+++ Data lines +++

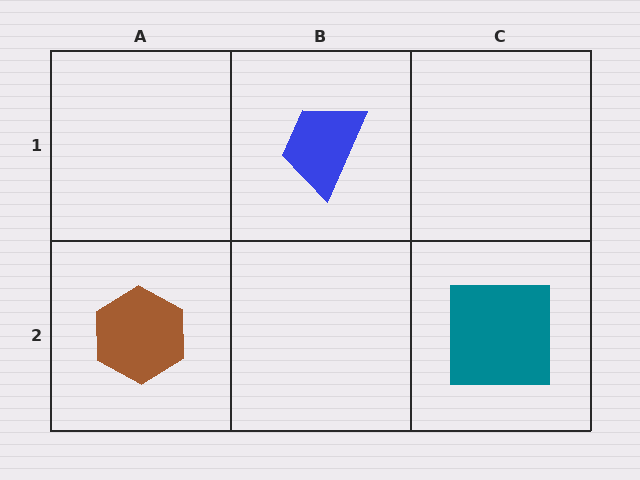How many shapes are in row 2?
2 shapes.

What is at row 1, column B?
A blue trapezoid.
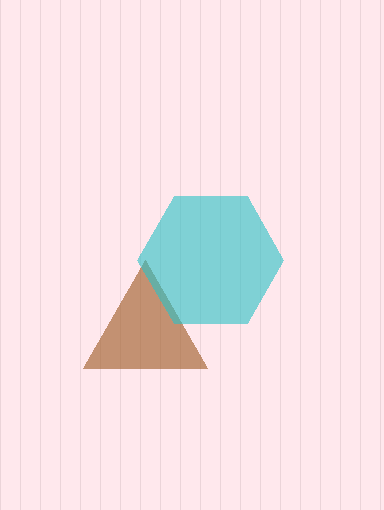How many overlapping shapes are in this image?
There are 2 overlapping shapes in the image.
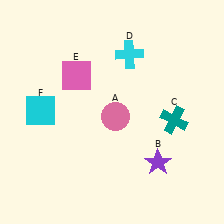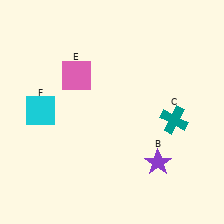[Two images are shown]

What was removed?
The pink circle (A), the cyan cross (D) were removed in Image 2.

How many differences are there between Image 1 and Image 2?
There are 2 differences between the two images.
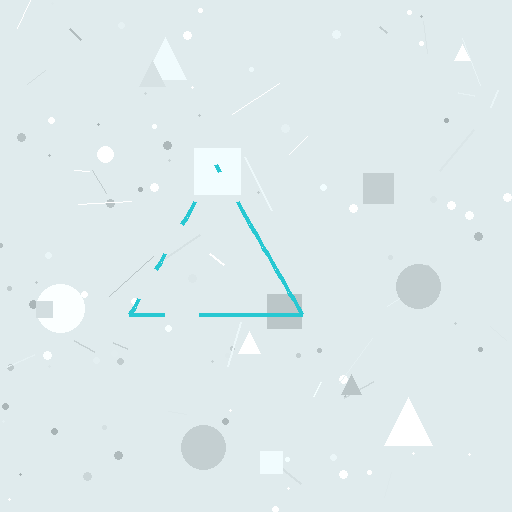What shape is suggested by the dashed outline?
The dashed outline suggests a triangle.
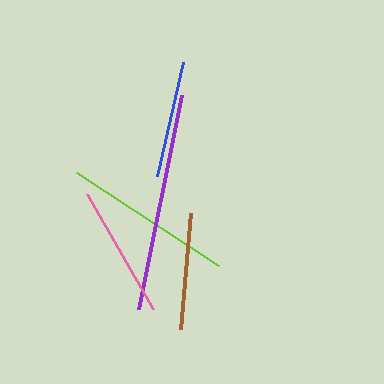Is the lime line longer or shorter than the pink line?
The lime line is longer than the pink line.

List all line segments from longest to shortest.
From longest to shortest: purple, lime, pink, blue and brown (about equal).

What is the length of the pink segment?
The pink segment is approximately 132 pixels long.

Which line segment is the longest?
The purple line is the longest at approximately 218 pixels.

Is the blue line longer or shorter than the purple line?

+++
+++ Data lines +++

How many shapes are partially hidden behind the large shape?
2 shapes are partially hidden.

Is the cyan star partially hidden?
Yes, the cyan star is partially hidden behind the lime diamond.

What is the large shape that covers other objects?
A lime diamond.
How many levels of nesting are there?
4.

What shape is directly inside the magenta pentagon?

+++

Reproduce exactly the section that begins with the line containing "How many shapes are in row 2?" and ends with the line containing "Is the blue". Both boundary lines belong in the copy, but pictures do not.

How many shapes are in row 2?
2 shapes.

What is at row 1, column B?
A blue trapezoid.
How many overlapping shapes are in this image?
There are 2 overlapping shapes in the image.
[Two images are shown]

What was removed?
The pink circle (A), the cyan cross (D) were removed in Image 2.

How many differences are there between Image 1 and Image 2?
There are 2 differences between the two images.
What shape is suggested by the dashed outline?
The dashed outline suggests a triangle.
Is the lime line longer or shorter than the pink line?
The lime line is longer than the pink line.

List all line segments from longest to shortest.
From longest to shortest: purple, lime, pink, blue and brown (about equal).

What is the length of the pink segment?
The pink segment is approximately 132 pixels long.

Which line segment is the longest?
The purple line is the longest at approximately 218 pixels.

Is the blue line longer or shorter than the purple line?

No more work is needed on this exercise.